#### AVAILABLE DATA ####

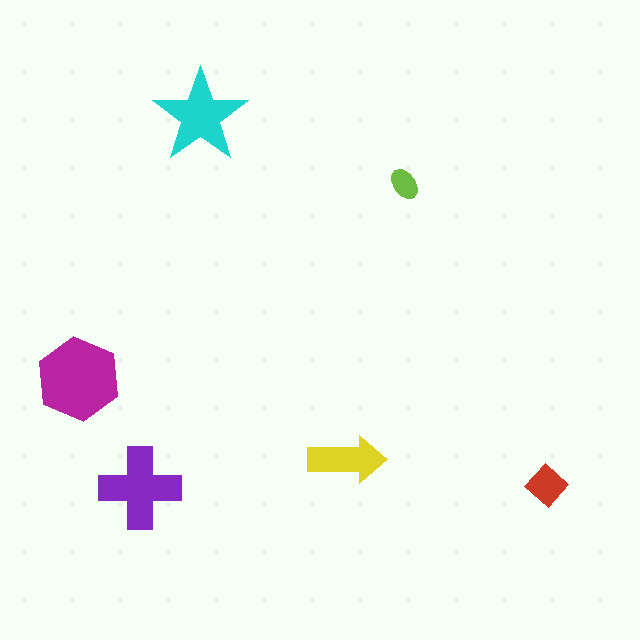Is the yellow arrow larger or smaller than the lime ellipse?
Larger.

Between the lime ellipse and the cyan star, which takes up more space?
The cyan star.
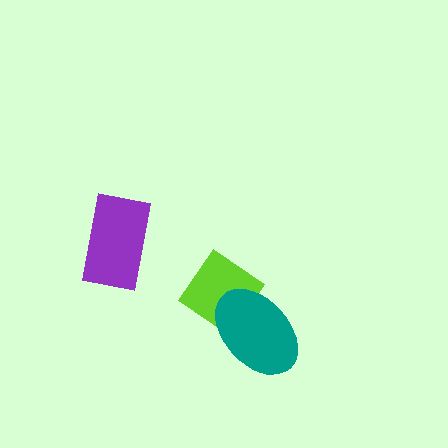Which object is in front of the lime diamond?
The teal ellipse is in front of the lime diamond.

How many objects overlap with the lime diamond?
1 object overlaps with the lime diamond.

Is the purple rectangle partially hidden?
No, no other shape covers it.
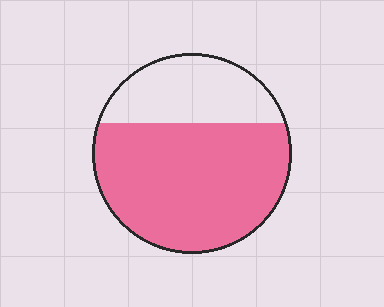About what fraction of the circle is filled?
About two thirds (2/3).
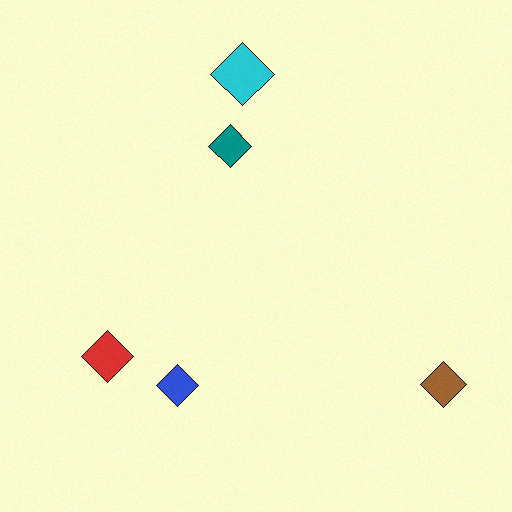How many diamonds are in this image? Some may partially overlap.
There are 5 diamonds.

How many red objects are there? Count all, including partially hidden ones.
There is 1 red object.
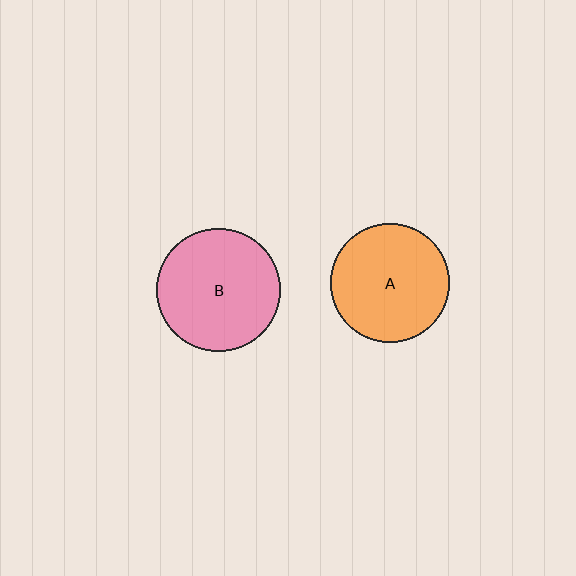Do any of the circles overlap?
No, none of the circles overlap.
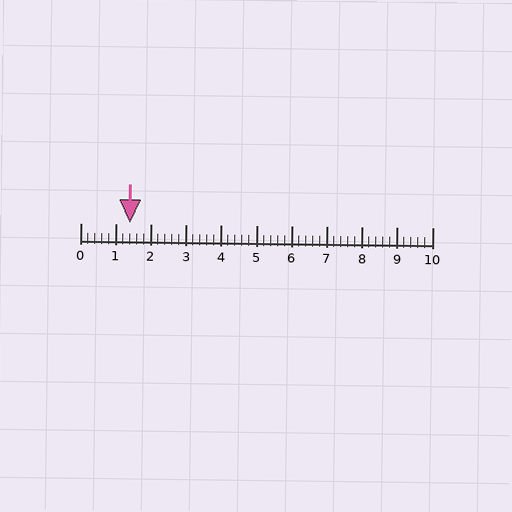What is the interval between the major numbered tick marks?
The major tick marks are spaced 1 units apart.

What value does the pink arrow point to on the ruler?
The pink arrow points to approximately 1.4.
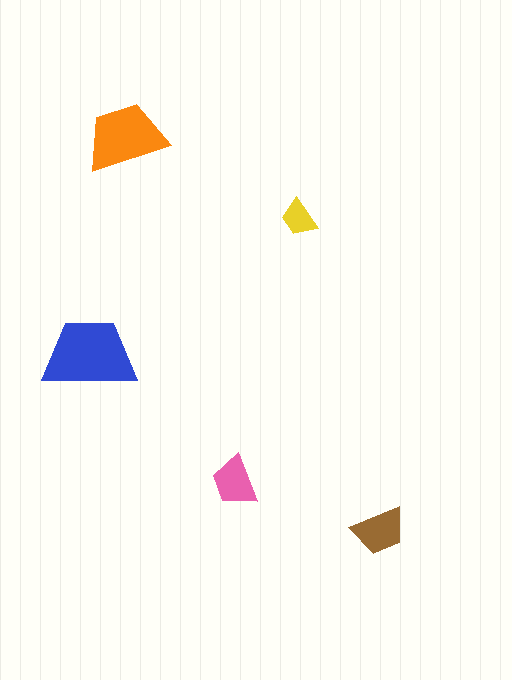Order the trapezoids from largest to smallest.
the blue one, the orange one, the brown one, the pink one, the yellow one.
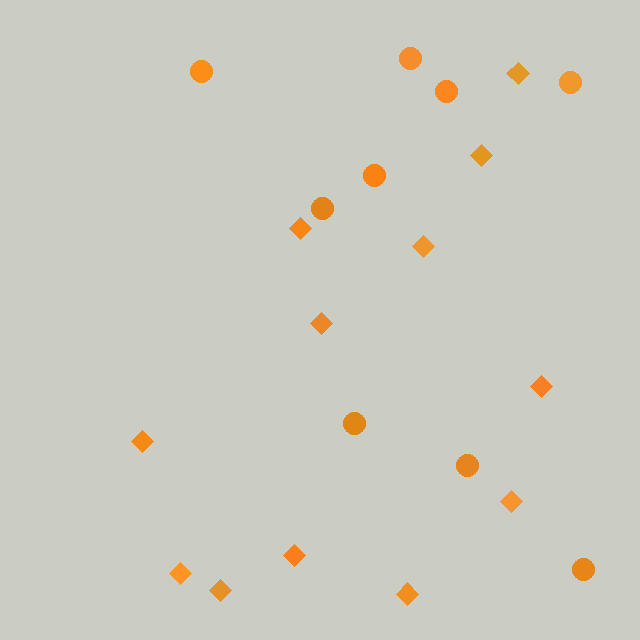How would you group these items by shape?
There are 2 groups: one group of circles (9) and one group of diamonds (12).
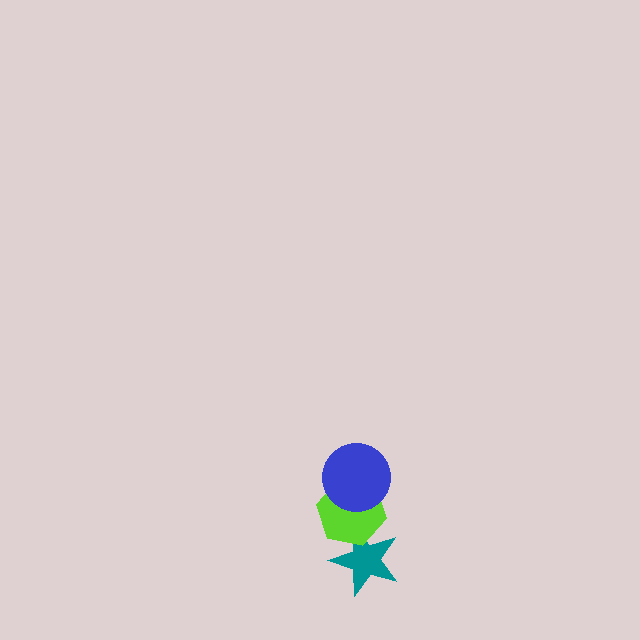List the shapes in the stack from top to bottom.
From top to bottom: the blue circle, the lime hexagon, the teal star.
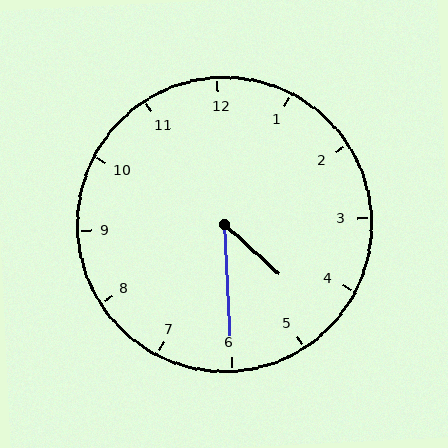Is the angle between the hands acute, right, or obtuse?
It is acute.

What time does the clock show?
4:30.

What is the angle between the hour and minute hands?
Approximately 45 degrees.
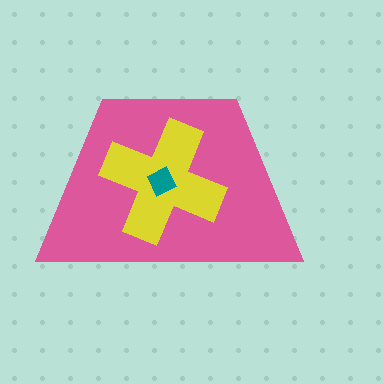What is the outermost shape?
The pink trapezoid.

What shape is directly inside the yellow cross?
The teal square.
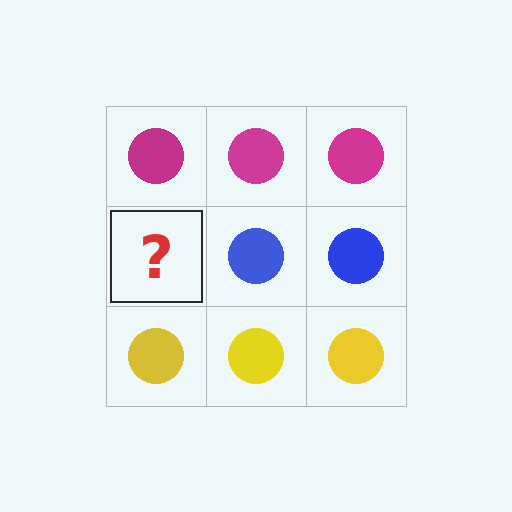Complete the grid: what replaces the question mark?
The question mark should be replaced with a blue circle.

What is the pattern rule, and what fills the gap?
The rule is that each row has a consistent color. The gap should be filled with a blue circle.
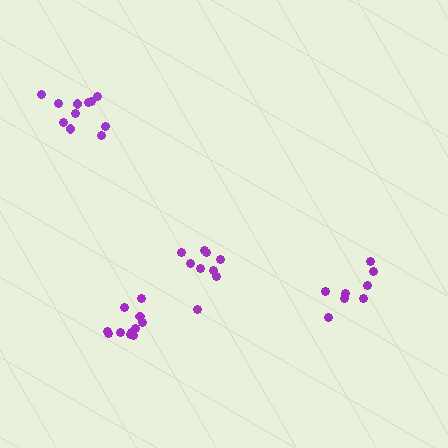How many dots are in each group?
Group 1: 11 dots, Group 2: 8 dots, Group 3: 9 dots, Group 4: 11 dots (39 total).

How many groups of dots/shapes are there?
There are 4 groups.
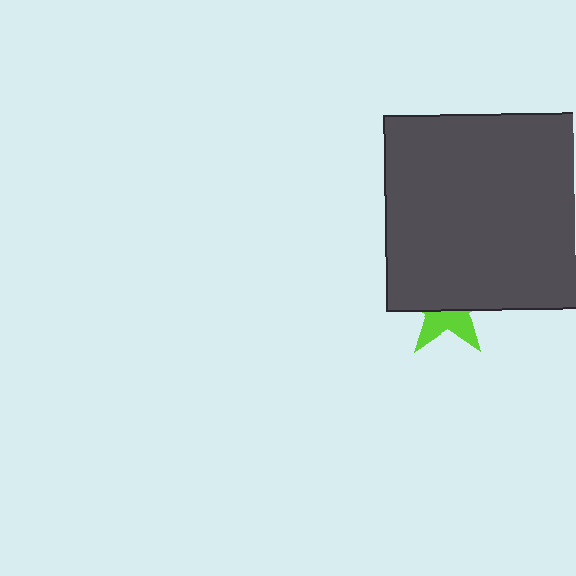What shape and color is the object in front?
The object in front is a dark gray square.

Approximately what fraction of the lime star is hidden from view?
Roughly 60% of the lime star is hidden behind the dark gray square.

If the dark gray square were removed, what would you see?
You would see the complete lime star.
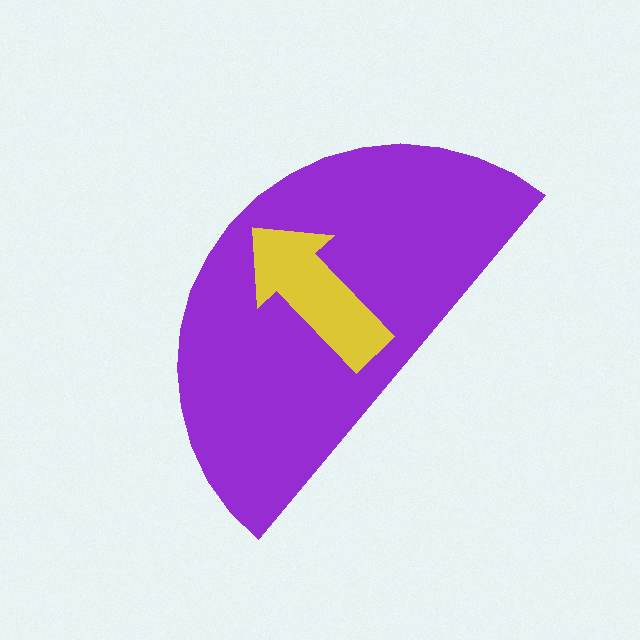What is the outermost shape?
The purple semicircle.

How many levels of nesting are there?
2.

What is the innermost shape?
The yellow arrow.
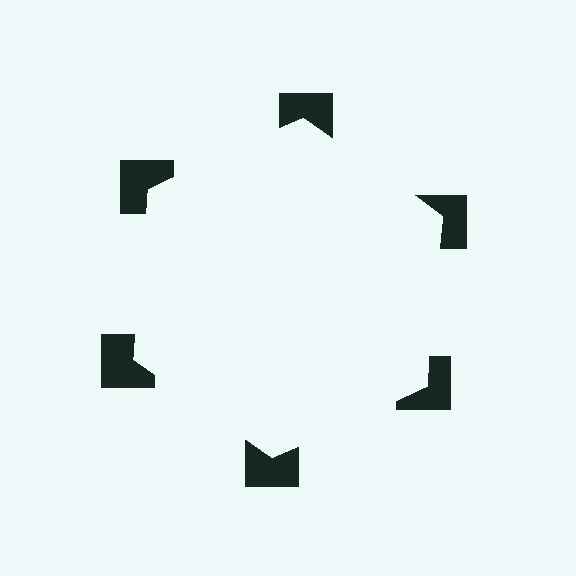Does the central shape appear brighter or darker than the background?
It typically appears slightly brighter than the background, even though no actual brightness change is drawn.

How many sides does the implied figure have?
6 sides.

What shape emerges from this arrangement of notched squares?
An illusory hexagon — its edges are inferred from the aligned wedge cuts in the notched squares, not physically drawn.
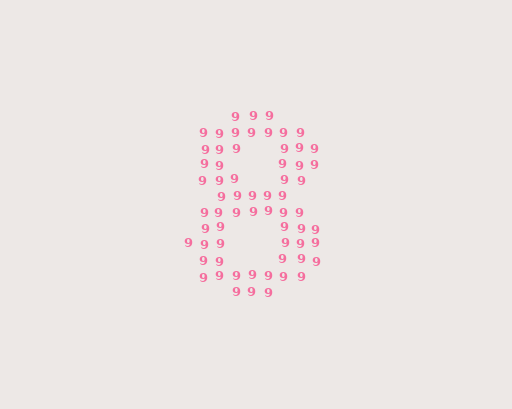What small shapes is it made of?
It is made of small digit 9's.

####

**WORK TO DO**
Print every entry above again without changing a word, and omit the pictures.

**RESPONSE TO THIS EXERCISE**
Is the yellow arrow larger or smaller than the lime ellipse?
Larger.

Between the lime ellipse and the cyan star, which takes up more space?
The cyan star.
Which object is in front of the lime diamond?
The teal ellipse is in front of the lime diamond.

How many objects overlap with the lime diamond?
1 object overlaps with the lime diamond.

Is the purple rectangle partially hidden?
No, no other shape covers it.
About what fraction of the circle is filled?
About two thirds (2/3).
How many diamonds are in this image? Some may partially overlap.
There are 5 diamonds.

How many red objects are there? Count all, including partially hidden ones.
There is 1 red object.
Do any of the circles overlap?
No, none of the circles overlap.
What is the interval between the major numbered tick marks?
The major tick marks are spaced 1 units apart.

What value does the pink arrow point to on the ruler?
The pink arrow points to approximately 1.4.
Order the trapezoids from largest to smallest.
the blue one, the orange one, the brown one, the pink one, the yellow one.
How would you group these items by shape?
There are 2 groups: one group of circles (9) and one group of diamonds (12).
List the shapes in the stack from top to bottom.
From top to bottom: the blue circle, the lime hexagon, the teal star.
Is the angle between the hands acute, right, or obtuse?
It is acute.

What time does the clock show?
4:30.

What is the angle between the hour and minute hands?
Approximately 45 degrees.
What is the outermost shape?
The pink trapezoid.

What shape is directly inside the yellow cross?
The teal square.
Complete the grid: what replaces the question mark?
The question mark should be replaced with a blue circle.

What is the pattern rule, and what fills the gap?
The rule is that each row has a consistent color. The gap should be filled with a blue circle.
How many dots are in each group?
Group 1: 11 dots, Group 2: 8 dots, Group 3: 9 dots, Group 4: 11 dots (39 total).

How many groups of dots/shapes are there?
There are 4 groups.
What shape and color is the object in front?
The object in front is a dark gray square.

Approximately what fraction of the lime star is hidden from view?
Roughly 60% of the lime star is hidden behind the dark gray square.

If the dark gray square were removed, what would you see?
You would see the complete lime star.
What is the outermost shape?
The purple semicircle.

How many levels of nesting are there?
2.

What is the innermost shape?
The yellow arrow.
Does the central shape appear brighter or darker than the background?
It typically appears slightly brighter than the background, even though no actual brightness change is drawn.

How many sides does the implied figure have?
6 sides.

What shape emerges from this arrangement of notched squares?
An illusory hexagon — its edges are inferred from the aligned wedge cuts in the notched squares, not physically drawn.
What small shapes is it made of?
It is made of small digit 9's.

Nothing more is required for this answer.